WHAT IS NEEDED -
Transcribe each line of the records below exactly, excluding any embedded images.

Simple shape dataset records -
====================

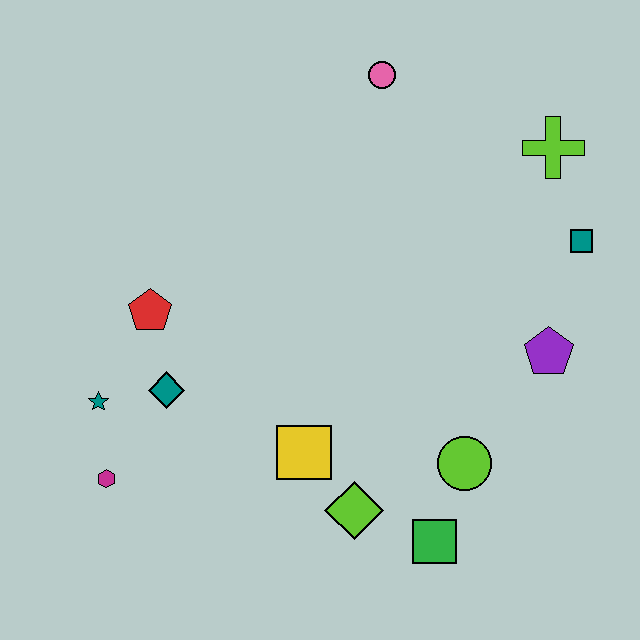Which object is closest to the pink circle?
The lime cross is closest to the pink circle.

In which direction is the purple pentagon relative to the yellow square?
The purple pentagon is to the right of the yellow square.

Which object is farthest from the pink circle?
The magenta hexagon is farthest from the pink circle.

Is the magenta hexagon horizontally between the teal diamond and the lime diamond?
No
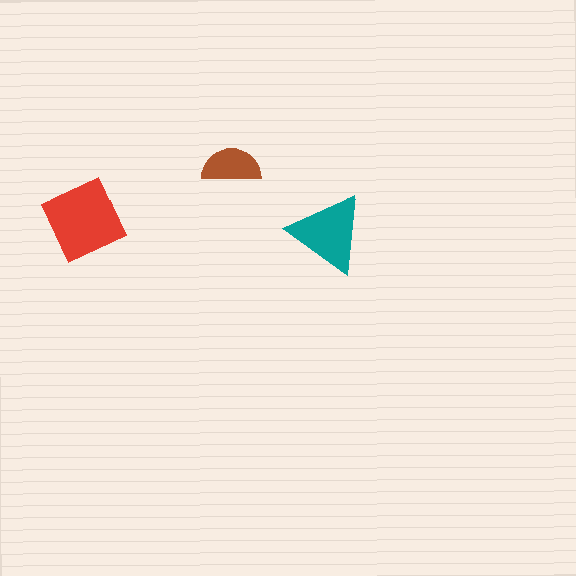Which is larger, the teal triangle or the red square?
The red square.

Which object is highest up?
The brown semicircle is topmost.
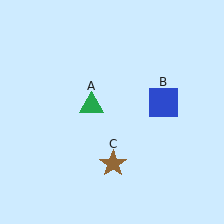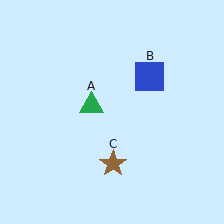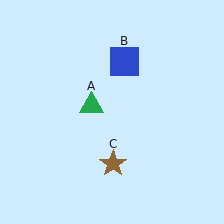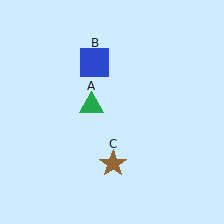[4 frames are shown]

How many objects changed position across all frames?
1 object changed position: blue square (object B).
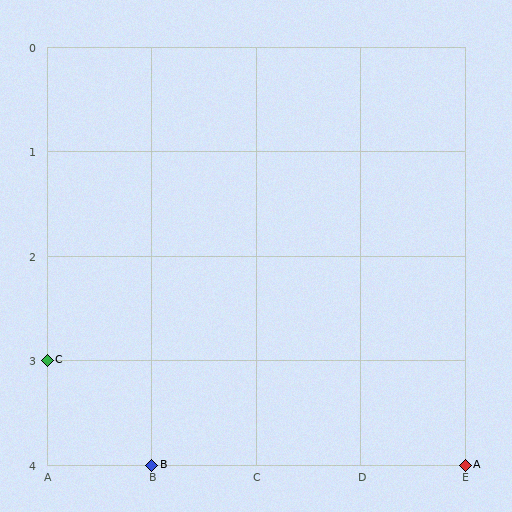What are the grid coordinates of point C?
Point C is at grid coordinates (A, 3).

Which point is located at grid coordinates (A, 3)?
Point C is at (A, 3).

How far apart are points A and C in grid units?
Points A and C are 4 columns and 1 row apart (about 4.1 grid units diagonally).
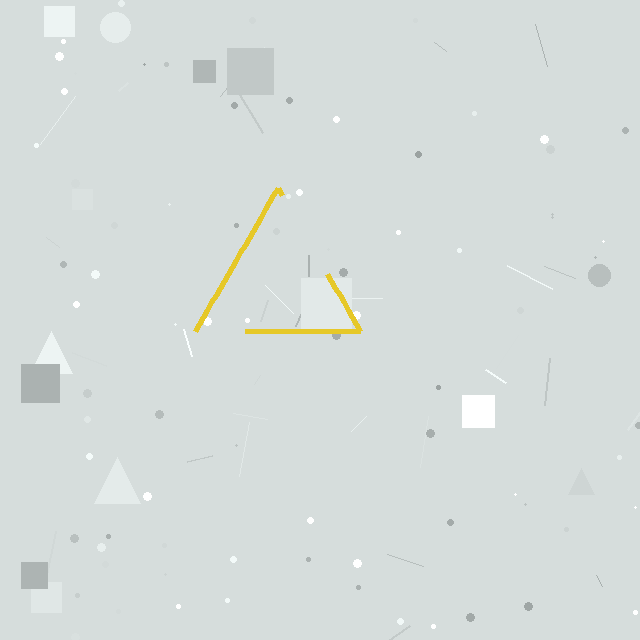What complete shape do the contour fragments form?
The contour fragments form a triangle.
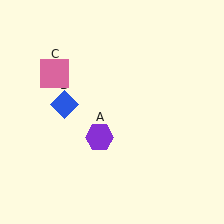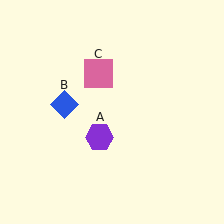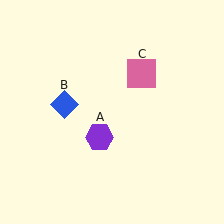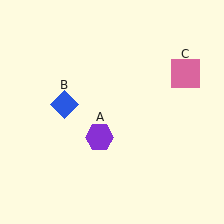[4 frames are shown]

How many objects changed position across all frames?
1 object changed position: pink square (object C).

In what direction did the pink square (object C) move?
The pink square (object C) moved right.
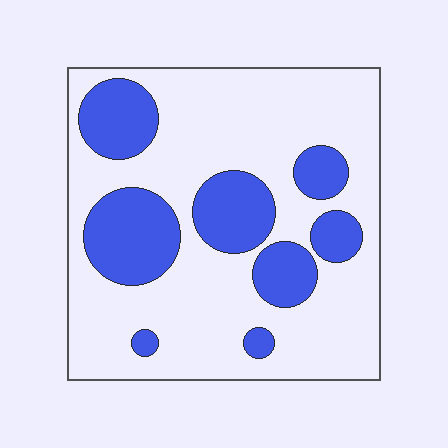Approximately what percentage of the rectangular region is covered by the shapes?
Approximately 30%.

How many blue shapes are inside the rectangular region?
8.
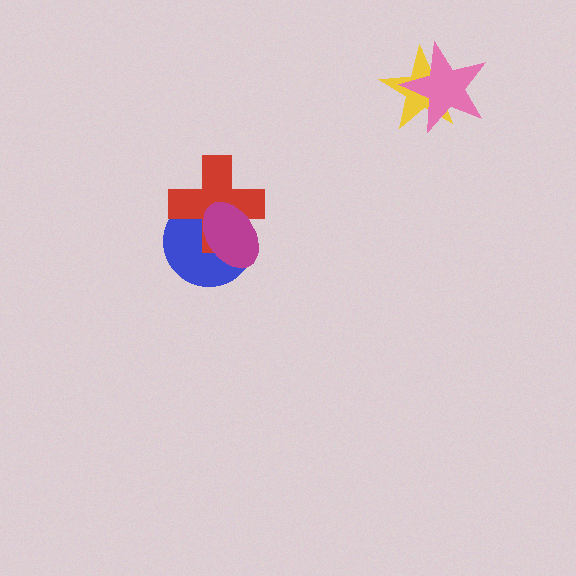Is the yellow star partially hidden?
Yes, it is partially covered by another shape.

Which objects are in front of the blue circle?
2 objects cover part of the blue circle: the red cross and the magenta ellipse.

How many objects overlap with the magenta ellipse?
2 objects overlap with the magenta ellipse.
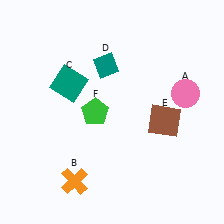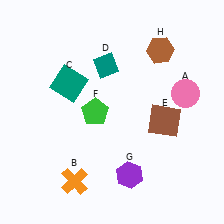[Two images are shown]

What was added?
A purple hexagon (G), a brown hexagon (H) were added in Image 2.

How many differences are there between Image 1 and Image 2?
There are 2 differences between the two images.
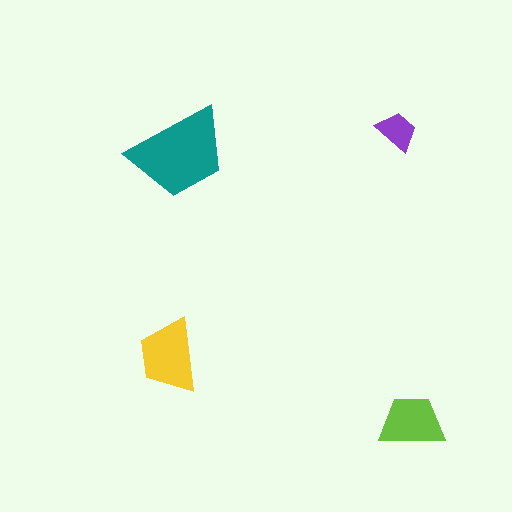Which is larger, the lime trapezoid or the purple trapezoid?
The lime one.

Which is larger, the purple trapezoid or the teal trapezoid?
The teal one.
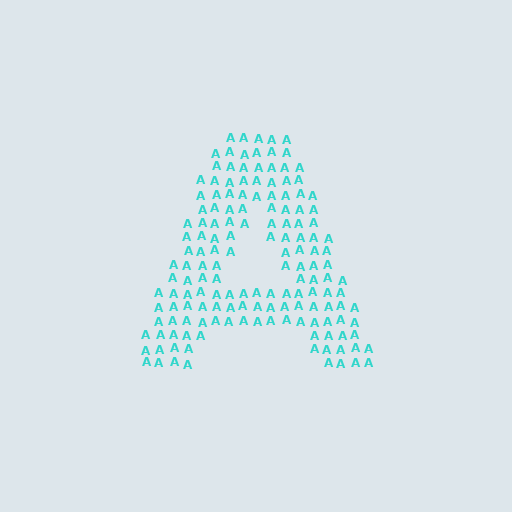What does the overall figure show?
The overall figure shows the letter A.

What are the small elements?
The small elements are letter A's.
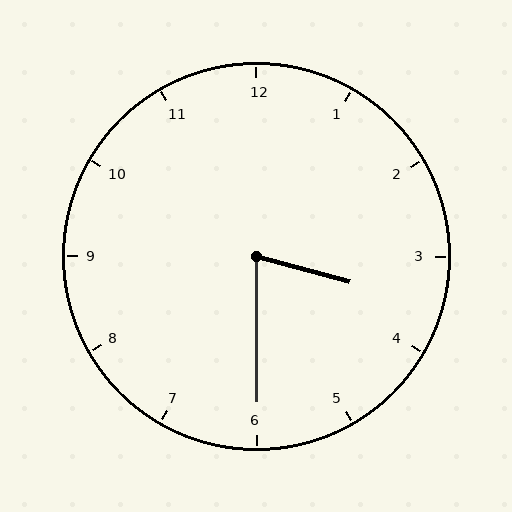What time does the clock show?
3:30.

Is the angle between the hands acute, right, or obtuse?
It is acute.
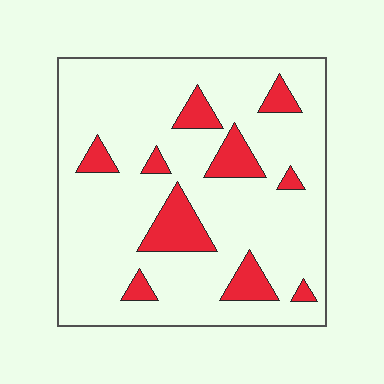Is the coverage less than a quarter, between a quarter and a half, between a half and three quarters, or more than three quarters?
Less than a quarter.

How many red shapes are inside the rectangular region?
10.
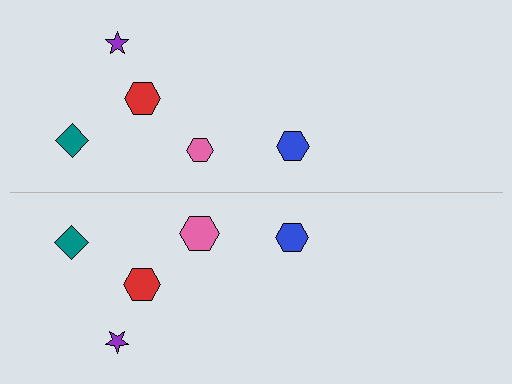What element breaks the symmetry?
The pink hexagon on the bottom side has a different size than its mirror counterpart.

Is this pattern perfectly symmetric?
No, the pattern is not perfectly symmetric. The pink hexagon on the bottom side has a different size than its mirror counterpart.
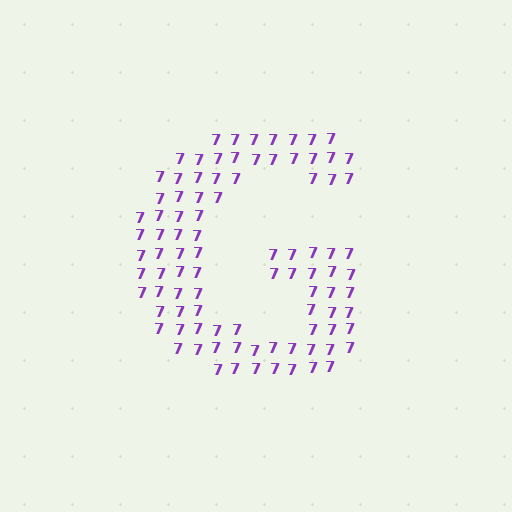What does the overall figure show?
The overall figure shows the letter G.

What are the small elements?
The small elements are digit 7's.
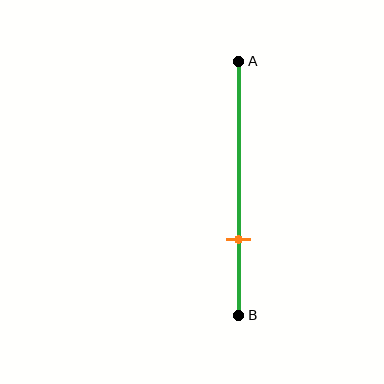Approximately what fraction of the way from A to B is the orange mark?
The orange mark is approximately 70% of the way from A to B.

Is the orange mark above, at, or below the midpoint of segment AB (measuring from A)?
The orange mark is below the midpoint of segment AB.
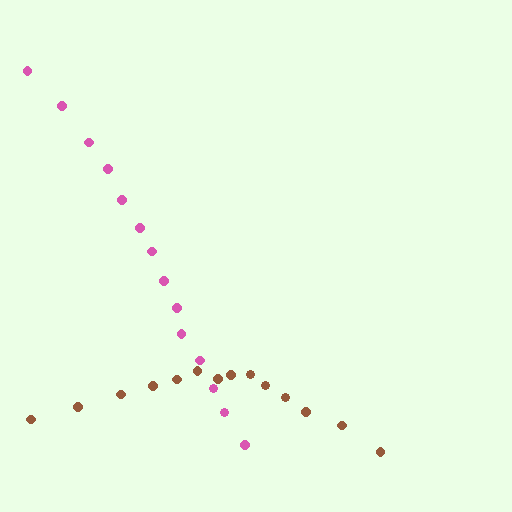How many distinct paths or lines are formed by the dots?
There are 2 distinct paths.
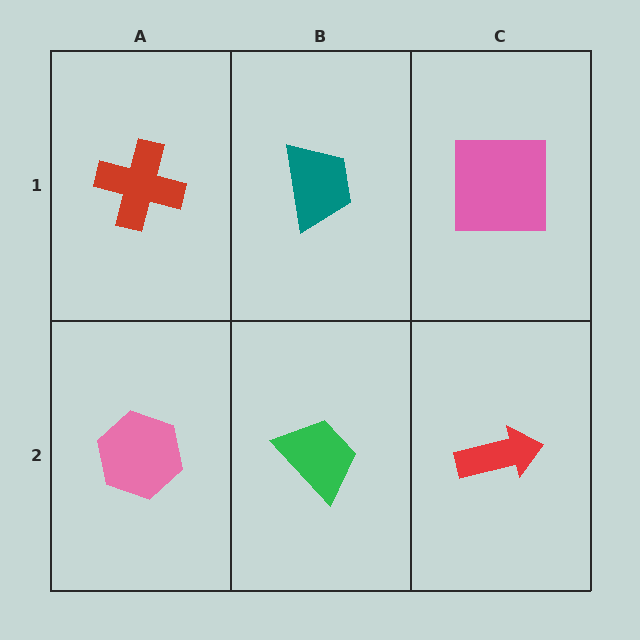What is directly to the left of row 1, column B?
A red cross.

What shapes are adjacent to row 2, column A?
A red cross (row 1, column A), a green trapezoid (row 2, column B).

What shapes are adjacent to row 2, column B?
A teal trapezoid (row 1, column B), a pink hexagon (row 2, column A), a red arrow (row 2, column C).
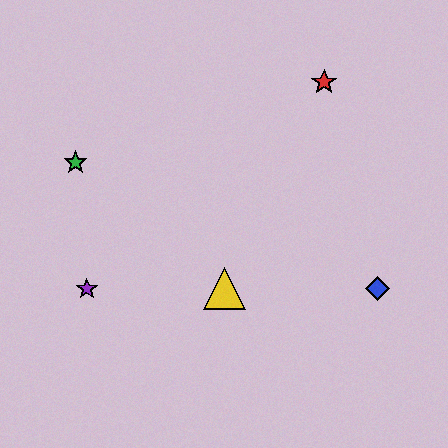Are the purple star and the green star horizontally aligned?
No, the purple star is at y≈289 and the green star is at y≈163.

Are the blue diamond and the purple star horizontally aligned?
Yes, both are at y≈289.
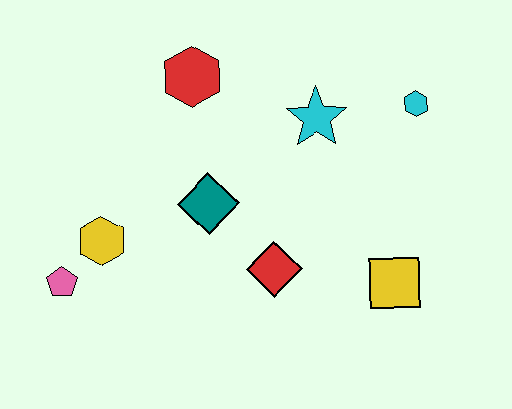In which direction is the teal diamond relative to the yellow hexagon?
The teal diamond is to the right of the yellow hexagon.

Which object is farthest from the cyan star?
The pink pentagon is farthest from the cyan star.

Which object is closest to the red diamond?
The teal diamond is closest to the red diamond.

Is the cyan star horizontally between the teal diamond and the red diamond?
No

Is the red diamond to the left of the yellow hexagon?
No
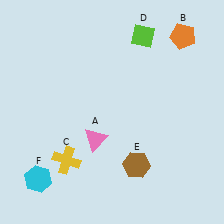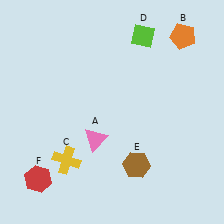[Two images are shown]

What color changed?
The hexagon (F) changed from cyan in Image 1 to red in Image 2.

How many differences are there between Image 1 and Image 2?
There is 1 difference between the two images.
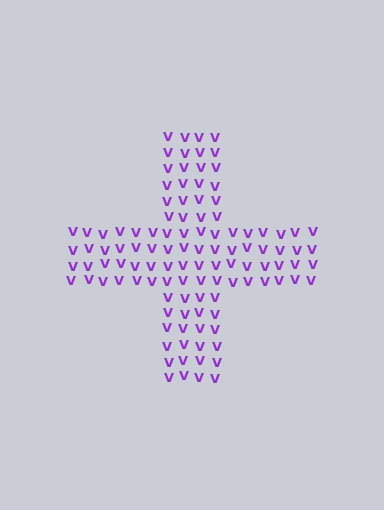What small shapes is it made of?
It is made of small letter V's.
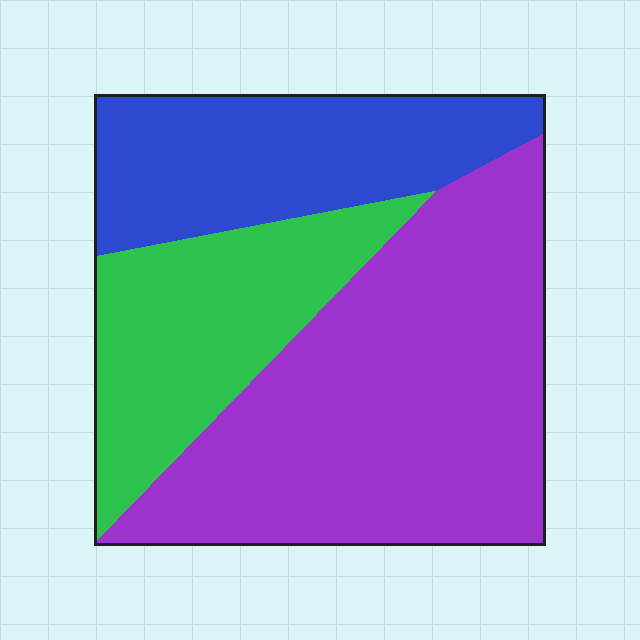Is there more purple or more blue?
Purple.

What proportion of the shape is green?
Green covers roughly 25% of the shape.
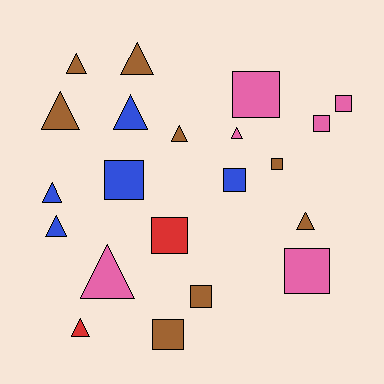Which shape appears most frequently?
Triangle, with 11 objects.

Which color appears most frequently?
Brown, with 8 objects.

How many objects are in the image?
There are 21 objects.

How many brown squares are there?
There are 3 brown squares.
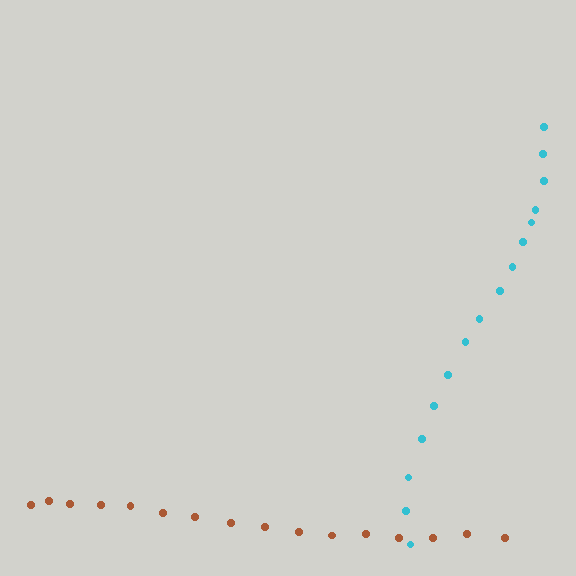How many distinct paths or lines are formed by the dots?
There are 2 distinct paths.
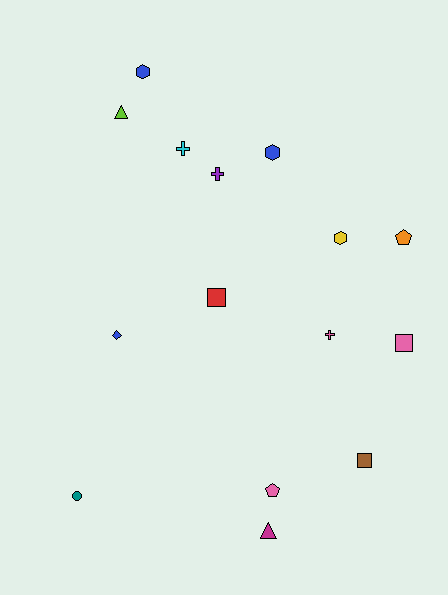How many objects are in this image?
There are 15 objects.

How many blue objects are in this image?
There are 3 blue objects.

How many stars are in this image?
There are no stars.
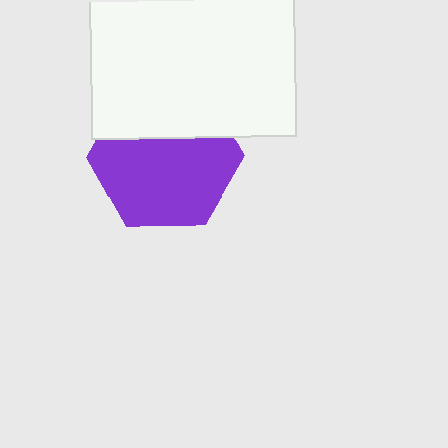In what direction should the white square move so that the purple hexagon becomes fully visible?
The white square should move up. That is the shortest direction to clear the overlap and leave the purple hexagon fully visible.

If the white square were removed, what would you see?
You would see the complete purple hexagon.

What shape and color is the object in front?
The object in front is a white square.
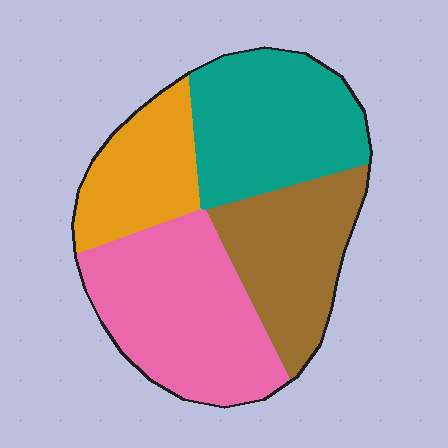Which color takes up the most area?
Pink, at roughly 30%.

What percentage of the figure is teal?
Teal covers roughly 30% of the figure.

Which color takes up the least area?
Orange, at roughly 15%.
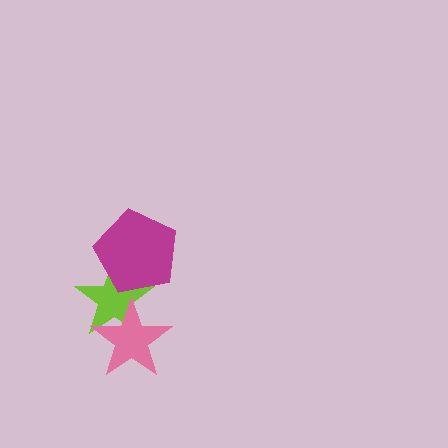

====================

SOLUTION TO THIS PROBLEM -
Which object is closest to the pink circle?
The lime cross is closest to the pink circle.

In which direction is the purple pentagon relative to the yellow square?
The purple pentagon is to the right of the yellow square.

Which object is farthest from the pink circle?
The magenta hexagon is farthest from the pink circle.

Is the magenta hexagon horizontally between the teal diamond and the lime diamond?
No
Which is larger, the teal triangle or the red square?
The red square.

Which object is highest up?
The brown semicircle is topmost.
[4 frames are shown]

How many objects changed position across all frames?
1 object changed position: blue square (object B).
What are the grid coordinates of point C?
Point C is at grid coordinates (A, 3).

Which point is located at grid coordinates (A, 3)?
Point C is at (A, 3).

How far apart are points A and C in grid units?
Points A and C are 4 columns and 1 row apart (about 4.1 grid units diagonally).
What complete shape do the contour fragments form?
The contour fragments form a triangle.
[4 frames are shown]

How many objects changed position across all frames?
1 object changed position: pink square (object C).

In what direction did the pink square (object C) move?
The pink square (object C) moved right.
Approximately what percentage of the rectangular region is covered by the shapes?
Approximately 30%.

How many blue shapes are inside the rectangular region?
8.
Is the yellow star partially hidden?
Yes, it is partially covered by another shape.

Which objects are in front of the blue circle?
2 objects cover part of the blue circle: the red cross and the magenta ellipse.

How many objects overlap with the magenta ellipse?
2 objects overlap with the magenta ellipse.
[Two images are shown]

What was added?
A purple hexagon (G), a brown hexagon (H) were added in Image 2.

How many differences are there between Image 1 and Image 2?
There are 2 differences between the two images.
Which is larger, the lime trapezoid or the purple trapezoid?
The lime one.

Which is larger, the purple trapezoid or the teal trapezoid?
The teal one.
What does the overall figure show?
The overall figure shows the letter A.

What are the small elements?
The small elements are letter A's.
What time does the clock show?
3:30.

Is the angle between the hands acute, right, or obtuse?
It is acute.
Is the coverage less than a quarter, between a quarter and a half, between a half and three quarters, or more than three quarters?
Less than a quarter.

How many red shapes are inside the rectangular region?
10.
What element breaks the symmetry?
The pink hexagon on the bottom side has a different size than its mirror counterpart.

Is this pattern perfectly symmetric?
No, the pattern is not perfectly symmetric. The pink hexagon on the bottom side has a different size than its mirror counterpart.
What does the overall figure show?
The overall figure shows the letter G.

What are the small elements?
The small elements are digit 7's.
Approximately what fraction of the way from A to B is the orange mark?
The orange mark is approximately 70% of the way from A to B.

Is the orange mark above, at, or below the midpoint of segment AB (measuring from A)?
The orange mark is below the midpoint of segment AB.
How many distinct paths or lines are formed by the dots?
There are 2 distinct paths.
What is directly to the left of row 1, column B?
A red cross.

What shapes are adjacent to row 2, column A?
A red cross (row 1, column A), a green trapezoid (row 2, column B).

What shapes are adjacent to row 2, column B?
A teal trapezoid (row 1, column B), a pink hexagon (row 2, column A), a red arrow (row 2, column C).
Are the purple star and the green star horizontally aligned?
No, the purple star is at y≈289 and the green star is at y≈163.

Are the blue diamond and the purple star horizontally aligned?
Yes, both are at y≈289.
In which direction is the teal diamond relative to the yellow hexagon?
The teal diamond is to the right of the yellow hexagon.

Which object is farthest from the cyan star?
The pink pentagon is farthest from the cyan star.

Which object is closest to the red diamond?
The teal diamond is closest to the red diamond.

Is the cyan star horizontally between the teal diamond and the red diamond?
No

Is the red diamond to the left of the yellow hexagon?
No
[Two images are shown]

What color changed?
The hexagon (F) changed from cyan in Image 1 to red in Image 2.

How many differences are there between Image 1 and Image 2?
There is 1 difference between the two images.
What small shapes is it made of?
It is made of small letter V's.
Is there more purple or more blue?
Purple.

What proportion of the shape is green?
Green covers roughly 25% of the shape.
Which shape appears most frequently?
Triangle, with 11 objects.

Which color appears most frequently?
Brown, with 8 objects.

How many objects are in the image?
There are 21 objects.

How many brown squares are there?
There are 3 brown squares.
How many distinct paths or lines are formed by the dots?
There are 2 distinct paths.
How many objects are in this image?
There are 15 objects.

How many blue objects are in this image?
There are 3 blue objects.

How many stars are in this image?
There are no stars.
In what direction should the white square move so that the purple hexagon becomes fully visible?
The white square should move up. That is the shortest direction to clear the overlap and leave the purple hexagon fully visible.

If the white square were removed, what would you see?
You would see the complete purple hexagon.

What shape and color is the object in front?
The object in front is a white square.
Which color takes up the most area?
Pink, at roughly 30%.

What percentage of the figure is teal?
Teal covers roughly 30% of the figure.

Which color takes up the least area?
Orange, at roughly 15%.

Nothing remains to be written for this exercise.